**Records shown:**
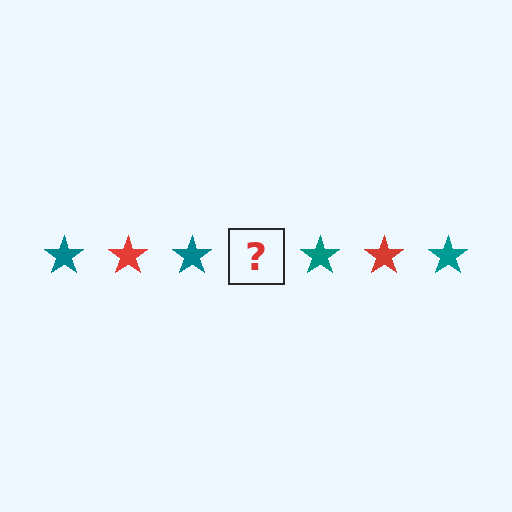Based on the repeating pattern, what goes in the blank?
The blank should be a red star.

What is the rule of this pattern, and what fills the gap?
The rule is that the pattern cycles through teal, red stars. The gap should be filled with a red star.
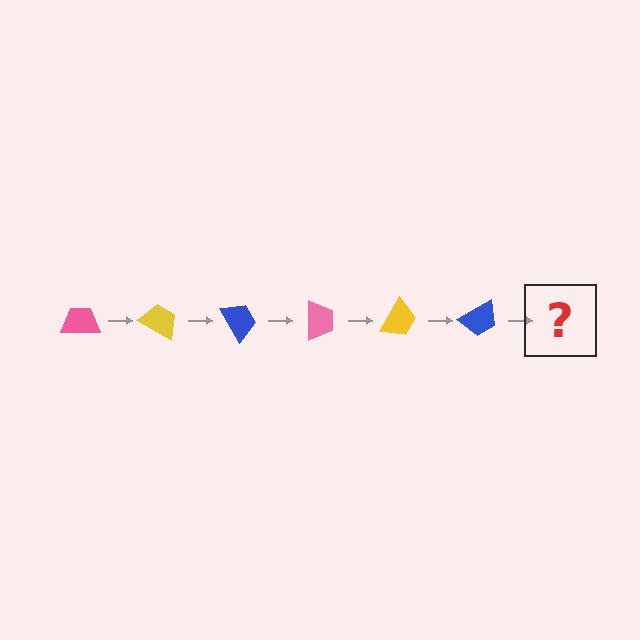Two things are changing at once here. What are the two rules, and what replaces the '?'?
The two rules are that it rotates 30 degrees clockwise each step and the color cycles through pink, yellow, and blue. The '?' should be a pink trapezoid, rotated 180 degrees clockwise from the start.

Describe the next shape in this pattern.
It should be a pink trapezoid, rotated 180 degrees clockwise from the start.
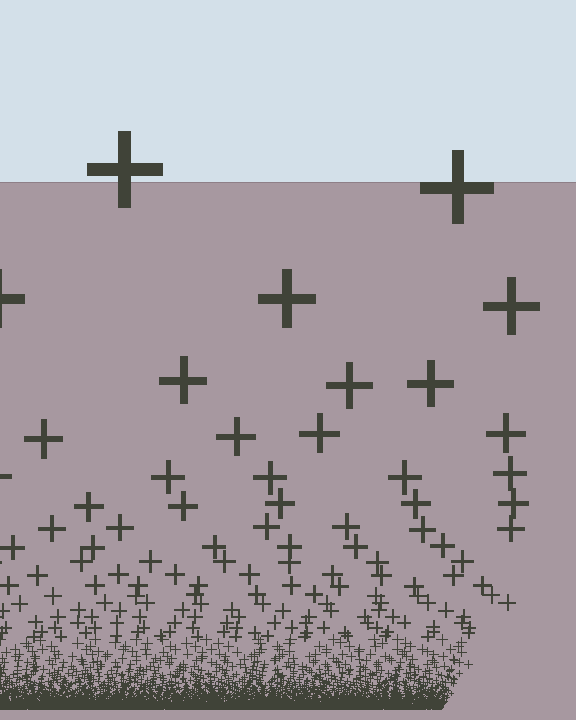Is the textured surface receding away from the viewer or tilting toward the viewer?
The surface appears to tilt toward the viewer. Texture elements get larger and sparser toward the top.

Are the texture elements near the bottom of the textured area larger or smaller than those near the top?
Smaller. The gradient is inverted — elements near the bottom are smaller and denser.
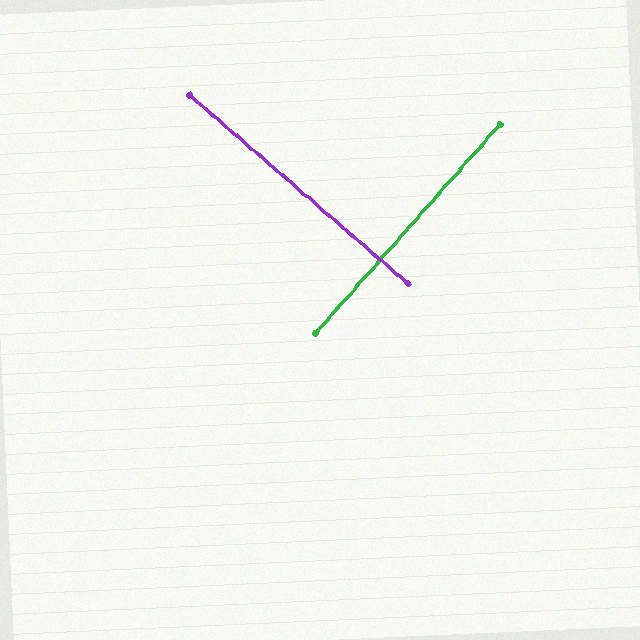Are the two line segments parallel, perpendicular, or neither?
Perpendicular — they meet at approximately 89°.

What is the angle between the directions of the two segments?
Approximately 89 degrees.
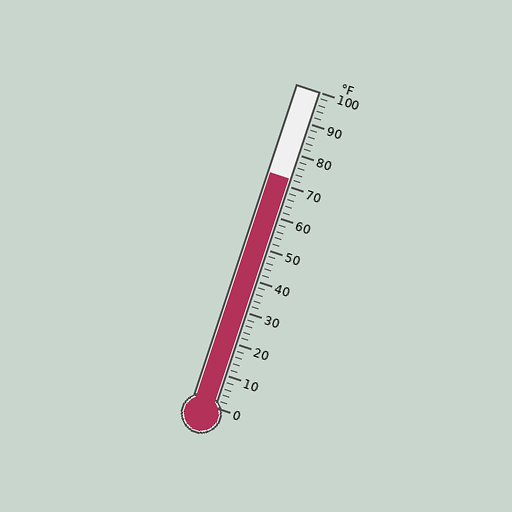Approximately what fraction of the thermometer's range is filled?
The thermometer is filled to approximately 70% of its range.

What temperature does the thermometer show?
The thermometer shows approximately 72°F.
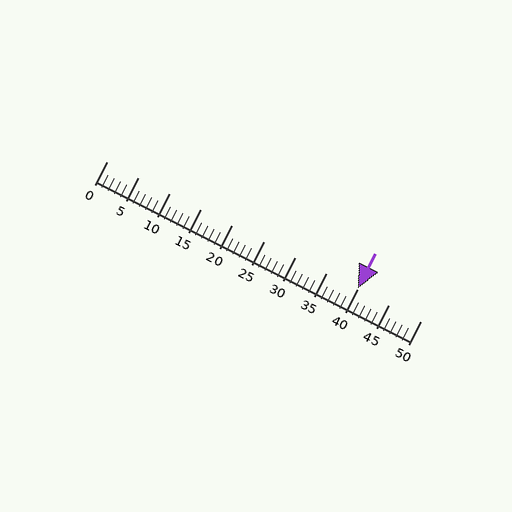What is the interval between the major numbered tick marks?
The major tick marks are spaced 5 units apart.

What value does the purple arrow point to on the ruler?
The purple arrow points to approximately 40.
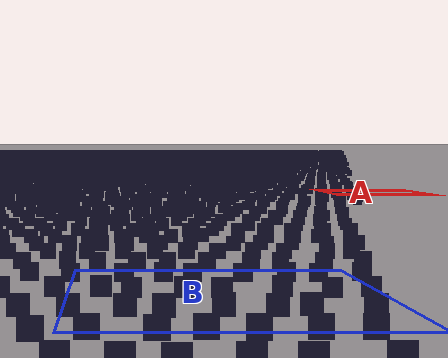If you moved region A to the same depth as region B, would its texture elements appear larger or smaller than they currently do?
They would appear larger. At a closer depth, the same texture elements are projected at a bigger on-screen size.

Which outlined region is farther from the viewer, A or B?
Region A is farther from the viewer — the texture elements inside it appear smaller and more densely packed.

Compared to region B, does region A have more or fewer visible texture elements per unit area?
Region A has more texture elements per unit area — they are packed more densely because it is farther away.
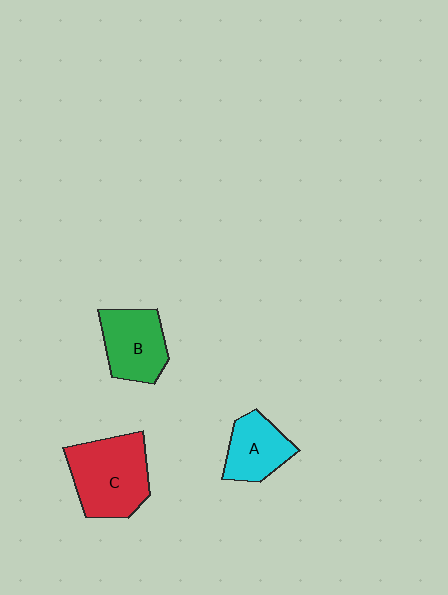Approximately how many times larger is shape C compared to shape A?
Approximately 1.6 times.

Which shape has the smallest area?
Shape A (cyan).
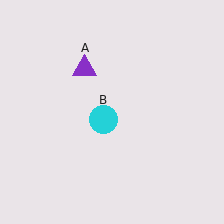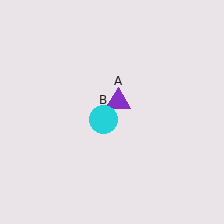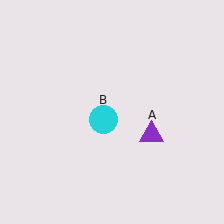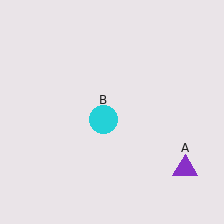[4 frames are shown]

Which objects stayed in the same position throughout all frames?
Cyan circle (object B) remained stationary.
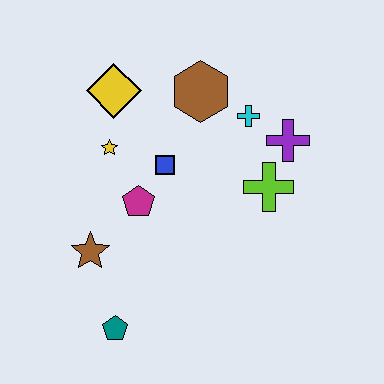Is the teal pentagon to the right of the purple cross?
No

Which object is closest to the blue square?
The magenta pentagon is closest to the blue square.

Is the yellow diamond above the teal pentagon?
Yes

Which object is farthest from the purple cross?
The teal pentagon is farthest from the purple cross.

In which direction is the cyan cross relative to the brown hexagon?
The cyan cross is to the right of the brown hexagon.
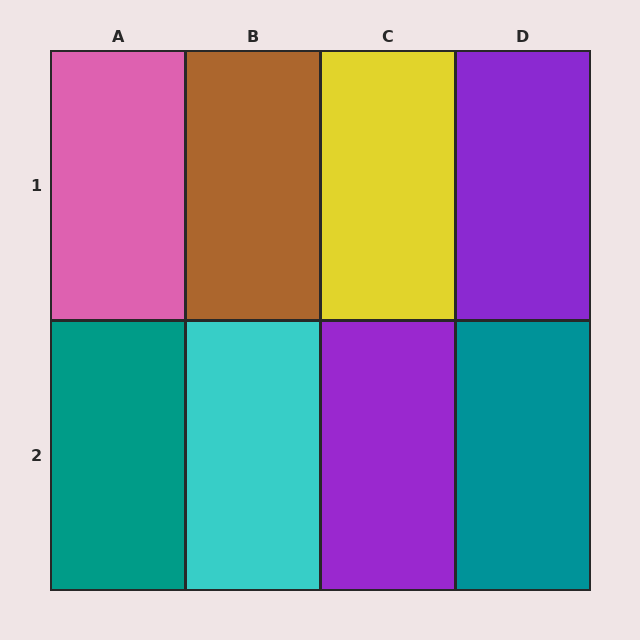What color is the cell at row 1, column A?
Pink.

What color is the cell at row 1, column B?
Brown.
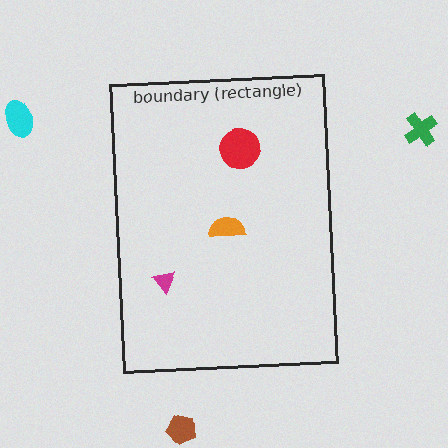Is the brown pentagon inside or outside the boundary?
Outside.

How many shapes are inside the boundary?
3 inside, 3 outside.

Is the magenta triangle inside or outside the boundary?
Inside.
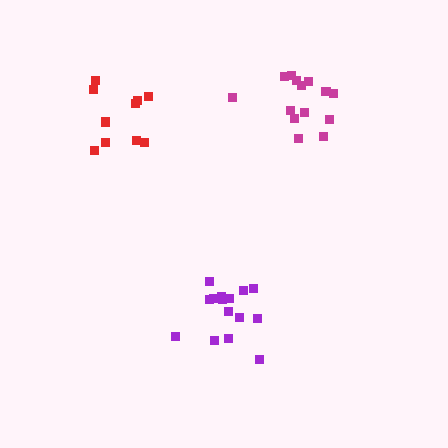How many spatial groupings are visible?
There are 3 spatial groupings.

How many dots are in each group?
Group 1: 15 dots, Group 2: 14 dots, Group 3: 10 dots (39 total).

**Instructions to follow:** Every entry must be reproduced exactly, with the images left out.

**Response for this exercise:**
Based on the repeating pattern, what goes in the blank?
The blank should be a red star.

What is the rule of this pattern, and what fills the gap?
The rule is that the pattern cycles through teal, red stars. The gap should be filled with a red star.
Two things are changing at once here. What are the two rules, and what replaces the '?'?
The two rules are that it rotates 30 degrees clockwise each step and the color cycles through pink, yellow, and blue. The '?' should be a pink trapezoid, rotated 180 degrees clockwise from the start.

Describe the next shape in this pattern.
It should be a pink trapezoid, rotated 180 degrees clockwise from the start.
Is the textured surface receding away from the viewer or tilting toward the viewer?
The surface appears to tilt toward the viewer. Texture elements get larger and sparser toward the top.

Are the texture elements near the bottom of the textured area larger or smaller than those near the top?
Smaller. The gradient is inverted — elements near the bottom are smaller and denser.
Are the two line segments parallel, perpendicular, or neither?
Perpendicular — they meet at approximately 89°.

What is the angle between the directions of the two segments?
Approximately 89 degrees.
Approximately what fraction of the thermometer's range is filled?
The thermometer is filled to approximately 70% of its range.

What temperature does the thermometer show?
The thermometer shows approximately 72°F.
What is the interval between the major numbered tick marks?
The major tick marks are spaced 5 units apart.

What value does the purple arrow point to on the ruler?
The purple arrow points to approximately 40.
If you moved region A to the same depth as region B, would its texture elements appear larger or smaller than they currently do?
They would appear larger. At a closer depth, the same texture elements are projected at a bigger on-screen size.

Which outlined region is farther from the viewer, A or B?
Region A is farther from the viewer — the texture elements inside it appear smaller and more densely packed.

Compared to region B, does region A have more or fewer visible texture elements per unit area?
Region A has more texture elements per unit area — they are packed more densely because it is farther away.
Approximately how many times larger is shape C compared to shape A?
Approximately 1.6 times.

Which shape has the smallest area?
Shape A (cyan).
[4 frames are shown]

Which objects stayed in the same position throughout all frames?
Cyan circle (object B) remained stationary.
Is the teal pentagon to the right of the purple cross?
No

Which object is closest to the blue square?
The magenta pentagon is closest to the blue square.

Is the yellow diamond above the teal pentagon?
Yes

Which object is farthest from the purple cross?
The teal pentagon is farthest from the purple cross.

In which direction is the cyan cross relative to the brown hexagon?
The cyan cross is to the right of the brown hexagon.
What color is the cell at row 1, column A?
Pink.

What color is the cell at row 1, column B?
Brown.
Is the brown pentagon inside or outside the boundary?
Outside.

How many shapes are inside the boundary?
3 inside, 3 outside.

Is the magenta triangle inside or outside the boundary?
Inside.
How many spatial groupings are visible?
There are 3 spatial groupings.

How many dots are in each group?
Group 1: 15 dots, Group 2: 14 dots, Group 3: 10 dots (39 total).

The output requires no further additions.